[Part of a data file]
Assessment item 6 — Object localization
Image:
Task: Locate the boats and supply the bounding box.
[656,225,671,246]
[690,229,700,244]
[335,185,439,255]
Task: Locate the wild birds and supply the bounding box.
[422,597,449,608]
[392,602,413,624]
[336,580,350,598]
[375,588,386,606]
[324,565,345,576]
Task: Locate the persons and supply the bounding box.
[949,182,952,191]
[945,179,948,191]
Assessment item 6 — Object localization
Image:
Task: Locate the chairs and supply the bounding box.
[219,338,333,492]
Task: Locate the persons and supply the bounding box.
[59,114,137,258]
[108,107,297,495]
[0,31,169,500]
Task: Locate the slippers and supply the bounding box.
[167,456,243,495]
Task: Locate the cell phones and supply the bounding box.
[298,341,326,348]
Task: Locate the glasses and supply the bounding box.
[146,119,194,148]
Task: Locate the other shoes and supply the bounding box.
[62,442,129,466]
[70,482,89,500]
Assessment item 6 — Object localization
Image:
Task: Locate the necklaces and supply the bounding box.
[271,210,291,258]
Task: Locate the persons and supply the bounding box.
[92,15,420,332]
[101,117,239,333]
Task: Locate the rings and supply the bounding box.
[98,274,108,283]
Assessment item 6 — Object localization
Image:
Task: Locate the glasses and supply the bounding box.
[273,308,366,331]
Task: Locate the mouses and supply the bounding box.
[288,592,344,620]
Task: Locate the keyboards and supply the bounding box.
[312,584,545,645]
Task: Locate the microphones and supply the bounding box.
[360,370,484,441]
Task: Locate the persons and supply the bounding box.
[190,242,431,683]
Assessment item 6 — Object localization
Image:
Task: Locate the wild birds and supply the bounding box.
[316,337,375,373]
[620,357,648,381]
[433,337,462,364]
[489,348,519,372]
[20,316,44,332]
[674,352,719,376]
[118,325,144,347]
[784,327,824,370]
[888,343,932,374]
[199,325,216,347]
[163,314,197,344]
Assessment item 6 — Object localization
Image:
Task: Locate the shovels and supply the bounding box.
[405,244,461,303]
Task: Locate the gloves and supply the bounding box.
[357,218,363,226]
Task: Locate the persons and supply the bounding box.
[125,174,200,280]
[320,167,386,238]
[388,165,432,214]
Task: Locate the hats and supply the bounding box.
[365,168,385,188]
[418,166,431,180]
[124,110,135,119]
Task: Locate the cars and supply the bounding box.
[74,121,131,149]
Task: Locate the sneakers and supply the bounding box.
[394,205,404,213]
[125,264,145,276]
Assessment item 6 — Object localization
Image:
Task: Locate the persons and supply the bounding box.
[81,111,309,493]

EXERCISE BRIEF :: Format every line of the items above as a JSON list of strings, one string per line, leaving out any blank lines.

EXPECTED ANSWER ::
[
  "Assessment item 6 — Object localization",
  "Image:",
  "Task: Locate the boats and supply the bounding box.",
  "[656,225,671,246]",
  "[690,229,700,244]",
  "[335,185,439,255]",
  "Task: Locate the wild birds and supply the bounding box.",
  "[422,597,449,608]",
  "[392,602,413,624]",
  "[336,580,350,598]",
  "[375,588,386,606]",
  "[324,565,345,576]",
  "Task: Locate the persons and supply the bounding box.",
  "[949,182,952,191]",
  "[945,179,948,191]",
  "Assessment item 6 — Object localization",
  "Image:",
  "Task: Locate the chairs and supply the bounding box.",
  "[219,338,333,492]",
  "Task: Locate the persons and supply the bounding box.",
  "[59,114,137,258]",
  "[108,107,297,495]",
  "[0,31,169,500]",
  "Task: Locate the slippers and supply the bounding box.",
  "[167,456,243,495]",
  "Task: Locate the cell phones and supply the bounding box.",
  "[298,341,326,348]",
  "Task: Locate the glasses and supply the bounding box.",
  "[146,119,194,148]",
  "Task: Locate the other shoes and supply the bounding box.",
  "[62,442,129,466]",
  "[70,482,89,500]",
  "Assessment item 6 — Object localization",
  "Image:",
  "Task: Locate the necklaces and supply the bounding box.",
  "[271,210,291,258]",
  "Task: Locate the persons and supply the bounding box.",
  "[92,15,420,332]",
  "[101,117,239,333]",
  "Task: Locate the rings and supply the bounding box.",
  "[98,274,108,283]",
  "Assessment item 6 — Object localization",
  "Image:",
  "Task: Locate the glasses and supply the bounding box.",
  "[273,308,366,331]",
  "Task: Locate the mouses and supply the bounding box.",
  "[288,592,344,620]",
  "Task: Locate the keyboards and supply the bounding box.",
  "[312,584,545,645]",
  "Task: Locate the microphones and supply the bounding box.",
  "[360,370,484,441]",
  "Task: Locate the persons and supply the bounding box.",
  "[190,242,431,683]",
  "Assessment item 6 — Object localization",
  "Image:",
  "Task: Locate the wild birds and supply the bounding box.",
  "[316,337,375,373]",
  "[620,357,648,381]",
  "[433,337,462,364]",
  "[489,348,519,372]",
  "[20,316,44,332]",
  "[674,352,719,376]",
  "[118,325,144,347]",
  "[784,327,824,370]",
  "[888,343,932,374]",
  "[199,325,216,347]",
  "[163,314,197,344]",
  "Assessment item 6 — Object localization",
  "Image:",
  "Task: Locate the shovels and supply the bounding box.",
  "[405,244,461,303]",
  "Task: Locate the gloves and supply the bounding box.",
  "[357,218,363,226]",
  "Task: Locate the persons and supply the bounding box.",
  "[125,174,200,280]",
  "[320,167,386,238]",
  "[388,165,432,214]",
  "Task: Locate the hats and supply the bounding box.",
  "[365,168,385,188]",
  "[418,166,431,180]",
  "[124,110,135,119]",
  "Task: Locate the cars and supply the bounding box.",
  "[74,121,131,149]",
  "Task: Locate the sneakers and supply the bounding box.",
  "[394,205,404,213]",
  "[125,264,145,276]",
  "Assessment item 6 — Object localization",
  "Image:",
  "Task: Locate the persons and supply the bounding box.",
  "[81,111,309,493]"
]